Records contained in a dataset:
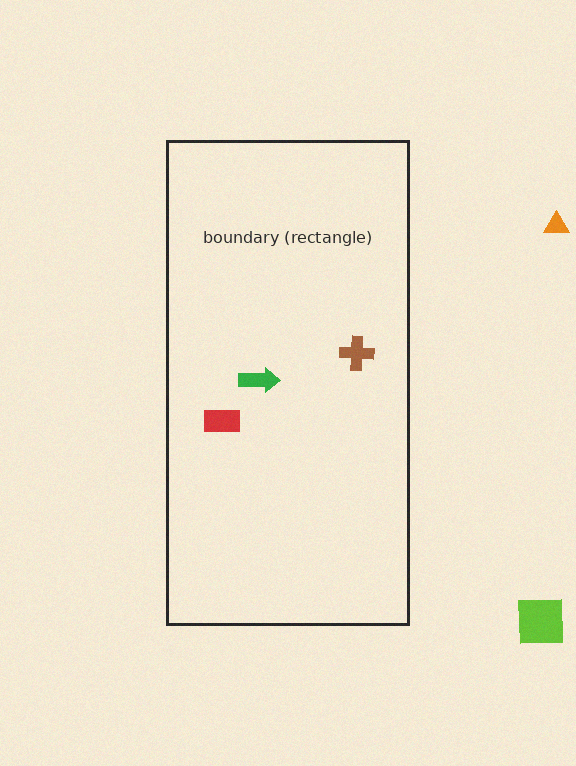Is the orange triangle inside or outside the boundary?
Outside.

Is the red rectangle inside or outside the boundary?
Inside.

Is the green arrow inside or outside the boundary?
Inside.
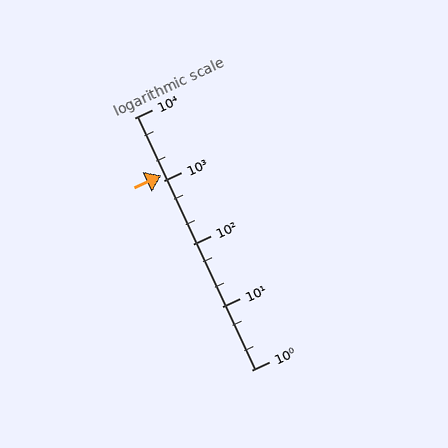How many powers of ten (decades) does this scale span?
The scale spans 4 decades, from 1 to 10000.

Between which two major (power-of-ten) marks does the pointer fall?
The pointer is between 1000 and 10000.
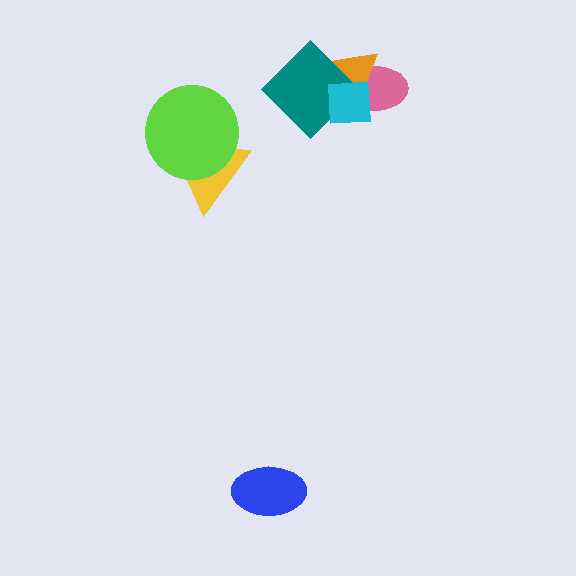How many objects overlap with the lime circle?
1 object overlaps with the lime circle.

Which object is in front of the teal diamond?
The cyan square is in front of the teal diamond.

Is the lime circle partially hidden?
No, no other shape covers it.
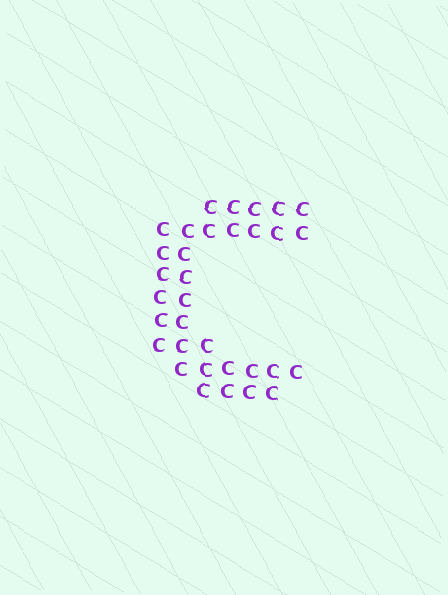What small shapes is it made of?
It is made of small letter C's.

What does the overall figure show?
The overall figure shows the letter C.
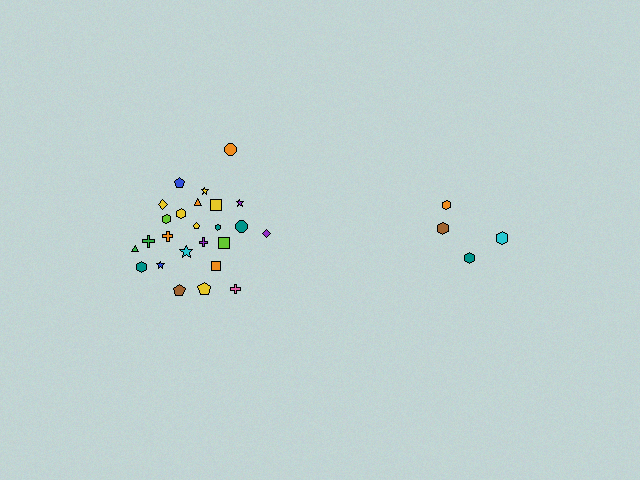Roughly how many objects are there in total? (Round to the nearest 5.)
Roughly 30 objects in total.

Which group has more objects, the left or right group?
The left group.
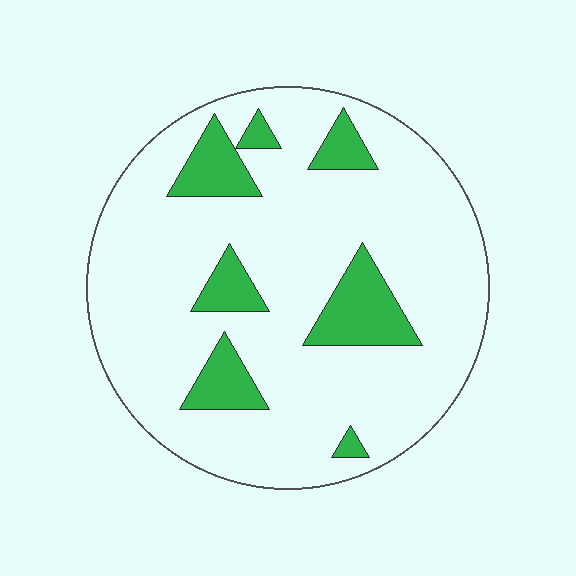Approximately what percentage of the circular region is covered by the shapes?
Approximately 15%.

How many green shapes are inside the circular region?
7.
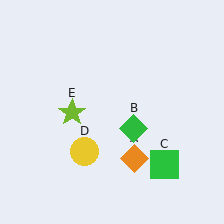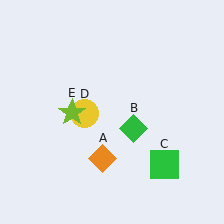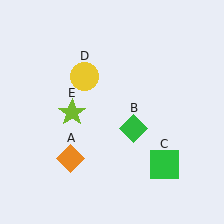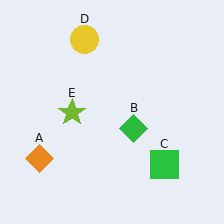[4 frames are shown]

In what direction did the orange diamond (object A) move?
The orange diamond (object A) moved left.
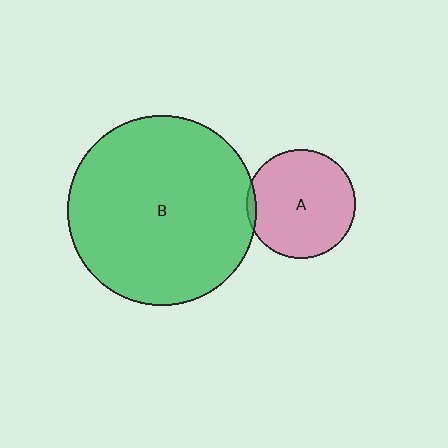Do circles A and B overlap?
Yes.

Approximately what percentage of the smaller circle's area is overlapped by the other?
Approximately 5%.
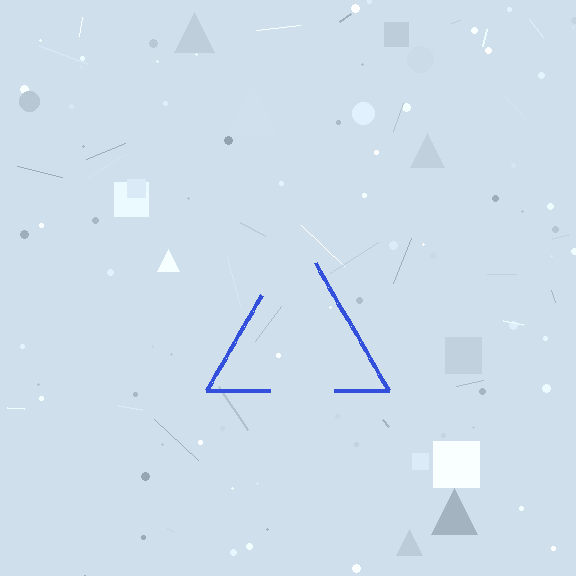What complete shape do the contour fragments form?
The contour fragments form a triangle.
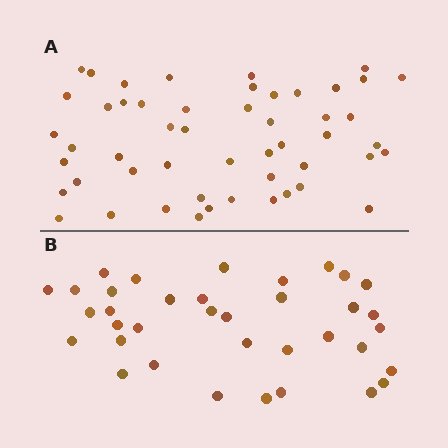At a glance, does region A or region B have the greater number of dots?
Region A (the top region) has more dots.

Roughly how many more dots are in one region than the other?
Region A has approximately 15 more dots than region B.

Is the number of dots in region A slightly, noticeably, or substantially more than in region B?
Region A has noticeably more, but not dramatically so. The ratio is roughly 1.4 to 1.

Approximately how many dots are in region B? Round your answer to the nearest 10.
About 40 dots. (The exact count is 36, which rounds to 40.)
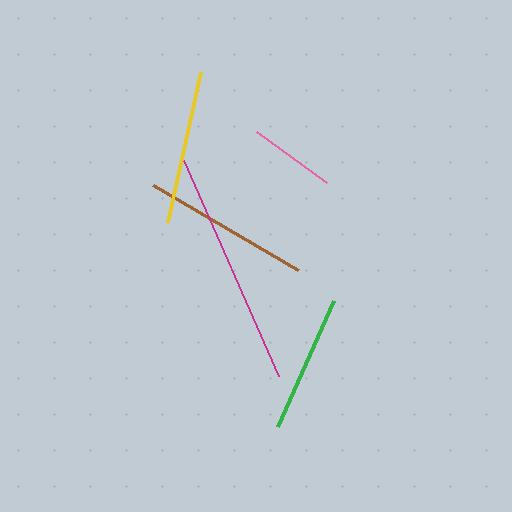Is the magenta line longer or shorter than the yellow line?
The magenta line is longer than the yellow line.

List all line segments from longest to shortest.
From longest to shortest: magenta, brown and yellow (about equal), green, pink.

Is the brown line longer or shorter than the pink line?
The brown line is longer than the pink line.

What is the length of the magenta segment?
The magenta segment is approximately 236 pixels long.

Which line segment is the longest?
The magenta line is the longest at approximately 236 pixels.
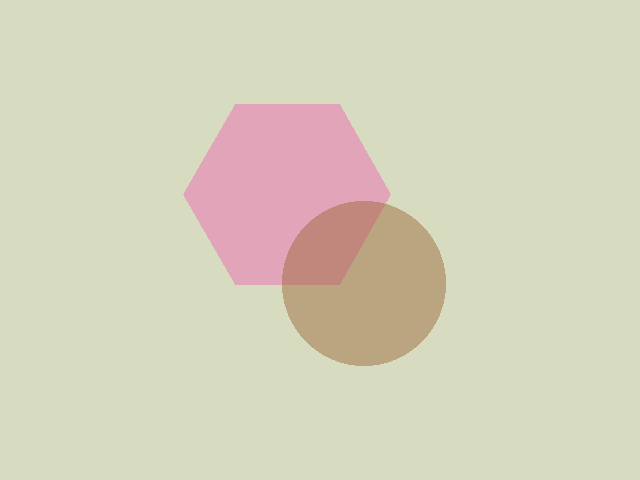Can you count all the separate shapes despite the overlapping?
Yes, there are 2 separate shapes.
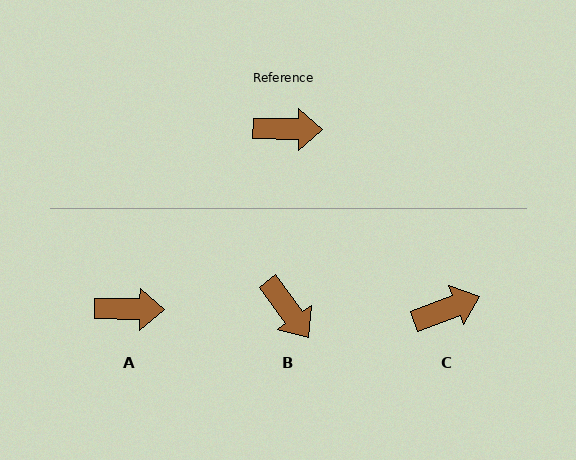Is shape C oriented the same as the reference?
No, it is off by about 22 degrees.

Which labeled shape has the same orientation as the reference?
A.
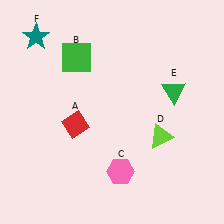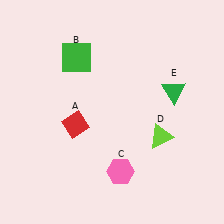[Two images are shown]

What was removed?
The teal star (F) was removed in Image 2.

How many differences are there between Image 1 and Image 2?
There is 1 difference between the two images.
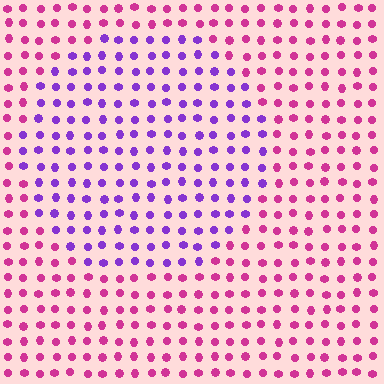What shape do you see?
I see a circle.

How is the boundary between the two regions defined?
The boundary is defined purely by a slight shift in hue (about 51 degrees). Spacing, size, and orientation are identical on both sides.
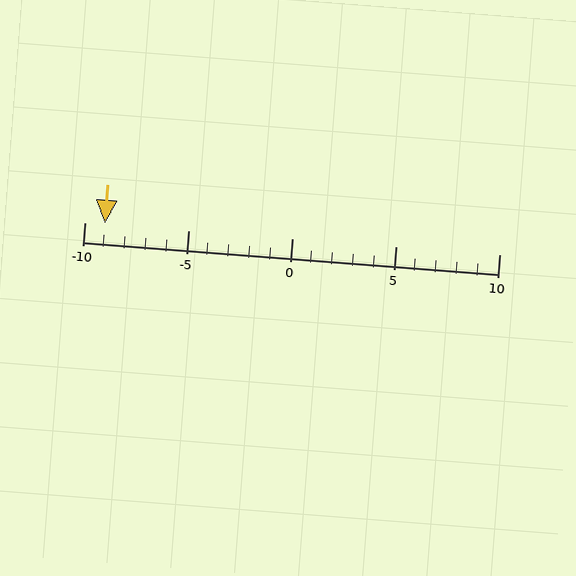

PROBLEM STATEMENT:
Repeat each record exactly, with the pictures left out.

RESPONSE:
Is the orange triangle inside or outside the boundary?
Outside.

Is the red rectangle inside or outside the boundary?
Inside.

Is the green arrow inside or outside the boundary?
Inside.
How many powers of ten (decades) does this scale span?
The scale spans 4 decades, from 1 to 10000.

Between which two major (power-of-ten) marks does the pointer fall?
The pointer is between 1000 and 10000.
How many objects overlap with the lime circle?
1 object overlaps with the lime circle.

Which object is in front of the teal diamond?
The cyan square is in front of the teal diamond.

Is the lime circle partially hidden?
No, no other shape covers it.
What small shapes is it made of?
It is made of small letter C's.

What does the overall figure show?
The overall figure shows the letter C.
Roughly how many objects are there in total? (Round to the nearest 5.)
Roughly 30 objects in total.

Which group has more objects, the left or right group?
The left group.
Approximately what percentage of the circular region is covered by the shapes?
Approximately 15%.

How many green shapes are inside the circular region?
7.
[4 frames are shown]

In what direction did the orange diamond (object A) move?
The orange diamond (object A) moved left.
Do circles A and B overlap?
Yes.

Approximately what percentage of the smaller circle's area is overlapped by the other?
Approximately 5%.
What complete shape do the contour fragments form?
The contour fragments form a triangle.
At a glance, does region A or region B have the greater number of dots?
Region A (the top region) has more dots.

Roughly how many more dots are in one region than the other?
Region A has approximately 15 more dots than region B.

Is the number of dots in region A slightly, noticeably, or substantially more than in region B?
Region A has noticeably more, but not dramatically so. The ratio is roughly 1.4 to 1.

Approximately how many dots are in region B? Round your answer to the nearest 10.
About 40 dots. (The exact count is 36, which rounds to 40.)
Is the magenta line longer or shorter than the yellow line?
The magenta line is longer than the yellow line.

List all line segments from longest to shortest.
From longest to shortest: magenta, brown and yellow (about equal), green, pink.

Is the brown line longer or shorter than the pink line?
The brown line is longer than the pink line.

What is the length of the magenta segment?
The magenta segment is approximately 236 pixels long.

Which line segment is the longest?
The magenta line is the longest at approximately 236 pixels.
Can you count all the separate shapes despite the overlapping?
Yes, there are 2 separate shapes.
Is shape C oriented the same as the reference?
No, it is off by about 22 degrees.

Which labeled shape has the same orientation as the reference?
A.
[Two images are shown]

What was removed?
The teal star (F) was removed in Image 2.

How many differences are there between Image 1 and Image 2?
There is 1 difference between the two images.
What shape do you see?
I see a circle.

How is the boundary between the two regions defined?
The boundary is defined purely by a slight shift in hue (about 51 degrees). Spacing, size, and orientation are identical on both sides.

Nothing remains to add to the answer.